**Work to complete**
Each line from the line with "How many distinct shapes can you identify?" to the line with "Approximately how many", inclusive, is to be repeated exactly; no other line and no picture belongs in the copy.

^^^^^^^^^^^^^^^^

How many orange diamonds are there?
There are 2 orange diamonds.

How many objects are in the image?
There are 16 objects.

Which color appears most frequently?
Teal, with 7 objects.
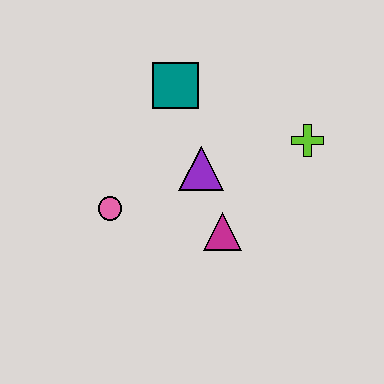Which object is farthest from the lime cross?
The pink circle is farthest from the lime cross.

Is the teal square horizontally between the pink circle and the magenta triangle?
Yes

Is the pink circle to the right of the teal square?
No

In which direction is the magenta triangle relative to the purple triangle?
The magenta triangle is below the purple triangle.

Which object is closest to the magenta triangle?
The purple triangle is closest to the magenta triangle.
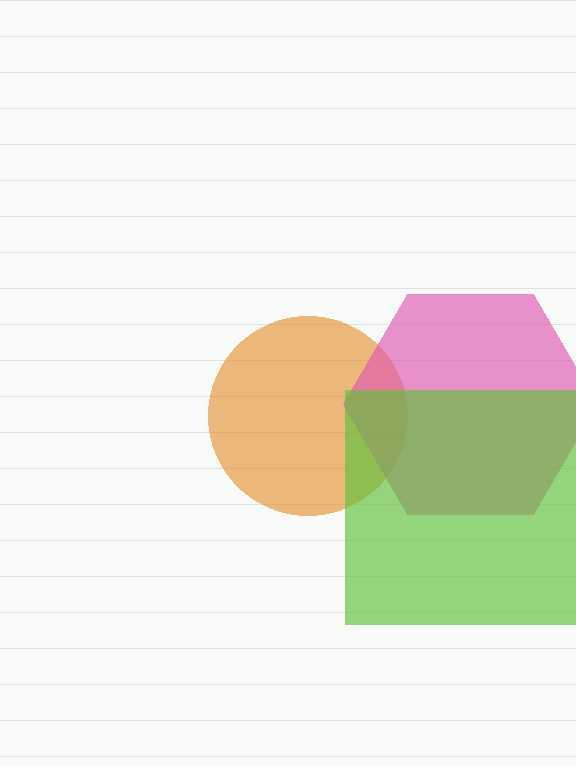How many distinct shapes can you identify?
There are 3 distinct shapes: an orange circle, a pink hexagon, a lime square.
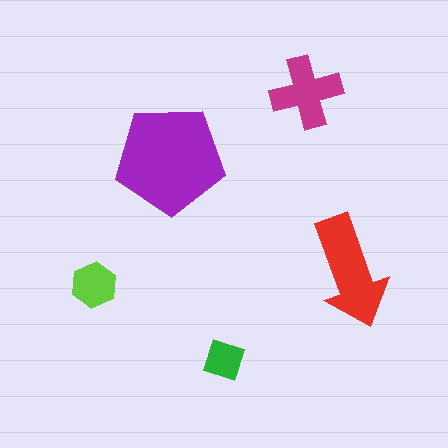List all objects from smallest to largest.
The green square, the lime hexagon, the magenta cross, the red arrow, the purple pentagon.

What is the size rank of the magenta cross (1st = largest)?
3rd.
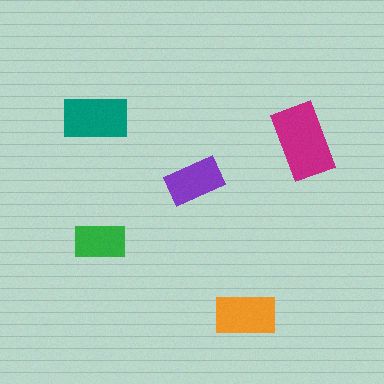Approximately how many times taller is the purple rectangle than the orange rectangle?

^^^^^^^^^^^^^^^^

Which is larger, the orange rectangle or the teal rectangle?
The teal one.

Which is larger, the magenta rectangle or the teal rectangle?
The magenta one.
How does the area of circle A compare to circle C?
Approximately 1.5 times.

^^^^^^^^^^^^^^^^

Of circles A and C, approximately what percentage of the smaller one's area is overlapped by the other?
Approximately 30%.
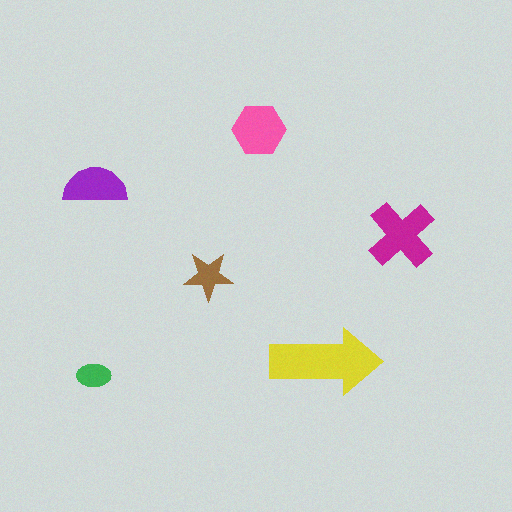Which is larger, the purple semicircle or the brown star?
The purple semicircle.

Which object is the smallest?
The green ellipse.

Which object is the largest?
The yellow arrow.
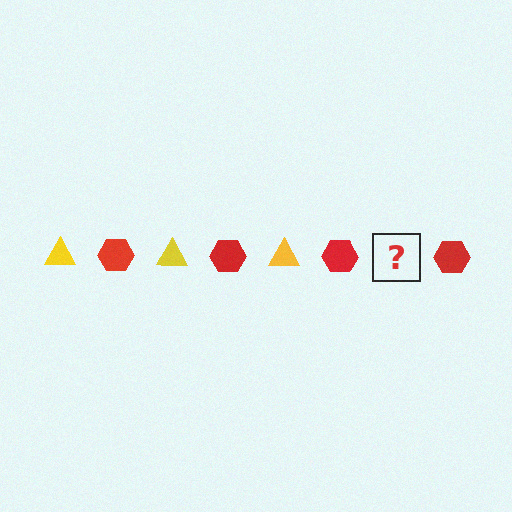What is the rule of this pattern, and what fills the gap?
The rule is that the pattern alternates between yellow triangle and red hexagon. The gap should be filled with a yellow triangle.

^^^^^^^^^^^^^^^^

**The response**
How many distinct shapes can you identify?
There are 3 distinct shapes: an orange circle, a pink hexagon, a lime square.
List all objects from smallest to largest.
The green square, the lime hexagon, the magenta cross, the red arrow, the purple pentagon.

What is the size rank of the magenta cross (1st = largest)?
3rd.
Approximately how many times taller is the purple rectangle than the orange rectangle?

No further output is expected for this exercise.